◆ Exercise prompt ◆
Leave out all pictures and return, exactly as written, the lines from the line containing "Roughly how many" to the line containing "What is the distance between points C and D?", both ends kept.

◆ Task data ◆
Begin
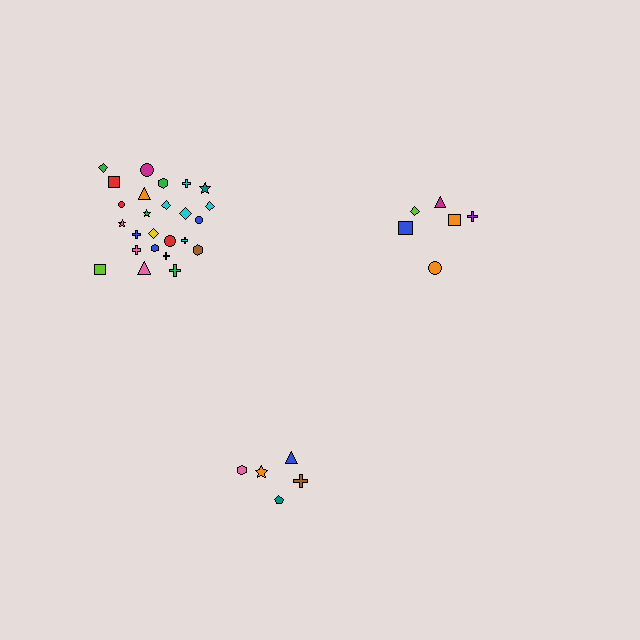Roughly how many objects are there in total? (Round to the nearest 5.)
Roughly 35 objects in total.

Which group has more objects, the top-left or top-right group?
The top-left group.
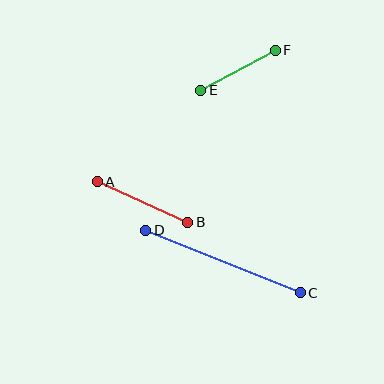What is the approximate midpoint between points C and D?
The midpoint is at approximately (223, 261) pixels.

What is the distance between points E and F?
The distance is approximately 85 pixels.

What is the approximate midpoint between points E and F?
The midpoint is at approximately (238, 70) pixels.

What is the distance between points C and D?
End
Begin
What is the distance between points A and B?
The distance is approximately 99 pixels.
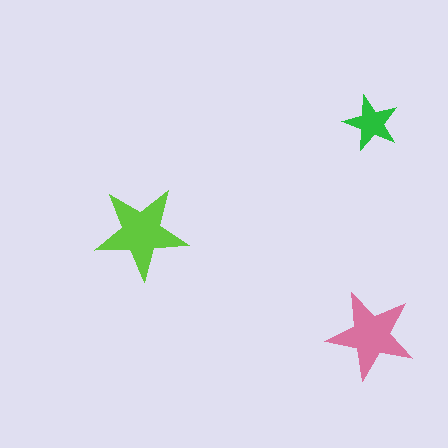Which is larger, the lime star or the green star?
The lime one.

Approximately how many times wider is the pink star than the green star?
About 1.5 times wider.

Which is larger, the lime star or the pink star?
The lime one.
End
◆ Solution ◆
Roughly how many objects are there in total? (Round to the nearest 5.)
Roughly 35 objects in total.

Which group has more objects, the top-left or top-right group?
The top-left group.
What is the approximate midpoint between points C and D?
The midpoint is at approximately (223, 261) pixels.

What is the distance between points E and F?
The distance is approximately 85 pixels.

What is the approximate midpoint between points E and F?
The midpoint is at approximately (238, 70) pixels.

What is the distance between points C and D?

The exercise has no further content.